Copy out the whole listing exactly as written, leaving the pictures behind.

====== Records for this task ======

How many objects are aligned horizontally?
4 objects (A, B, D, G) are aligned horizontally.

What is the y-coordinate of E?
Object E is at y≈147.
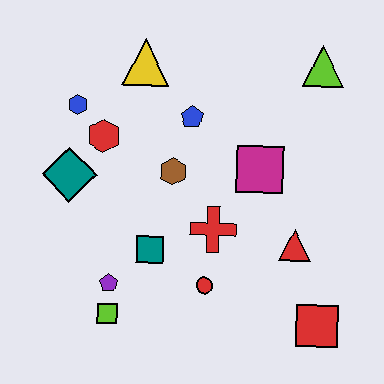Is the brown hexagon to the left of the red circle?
Yes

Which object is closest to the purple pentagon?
The lime square is closest to the purple pentagon.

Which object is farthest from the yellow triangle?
The red square is farthest from the yellow triangle.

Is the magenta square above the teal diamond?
Yes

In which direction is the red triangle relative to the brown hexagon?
The red triangle is to the right of the brown hexagon.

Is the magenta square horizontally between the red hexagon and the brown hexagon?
No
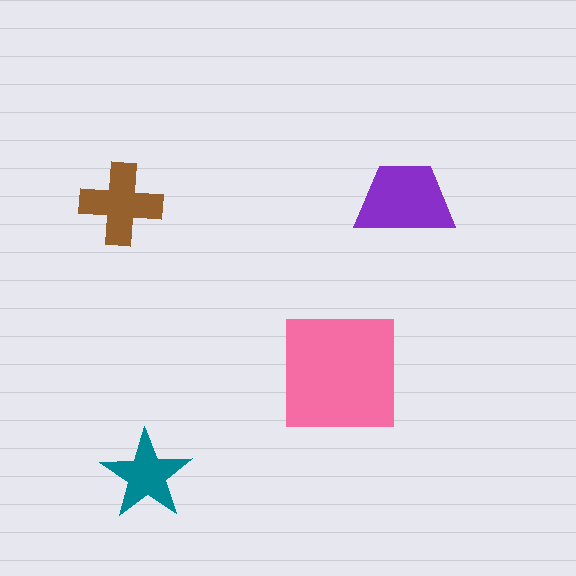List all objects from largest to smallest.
The pink square, the purple trapezoid, the brown cross, the teal star.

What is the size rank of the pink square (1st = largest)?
1st.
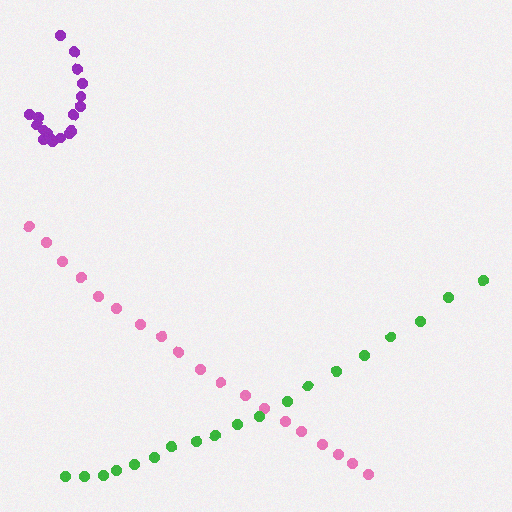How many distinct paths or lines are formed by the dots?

======

[Final answer]:
How many objects are aligned horizontally?
4 objects (A, B, D, G) are aligned horizontally.

What is the y-coordinate of E?
Object E is at y≈147.
Is the brown hexagon to the left of the red circle?
Yes

Which object is closest to the purple pentagon?
The lime square is closest to the purple pentagon.

Which object is farthest from the yellow triangle?
The red square is farthest from the yellow triangle.

Is the magenta square above the teal diamond?
Yes

In which direction is the red triangle relative to the brown hexagon?
The red triangle is to the right of the brown hexagon.

Is the magenta square horizontally between the red hexagon and the brown hexagon?
No
List all objects from largest to smallest.
The pink square, the purple trapezoid, the brown cross, the teal star.

What is the size rank of the pink square (1st = largest)?
1st.
How many distinct paths or lines are formed by the dots?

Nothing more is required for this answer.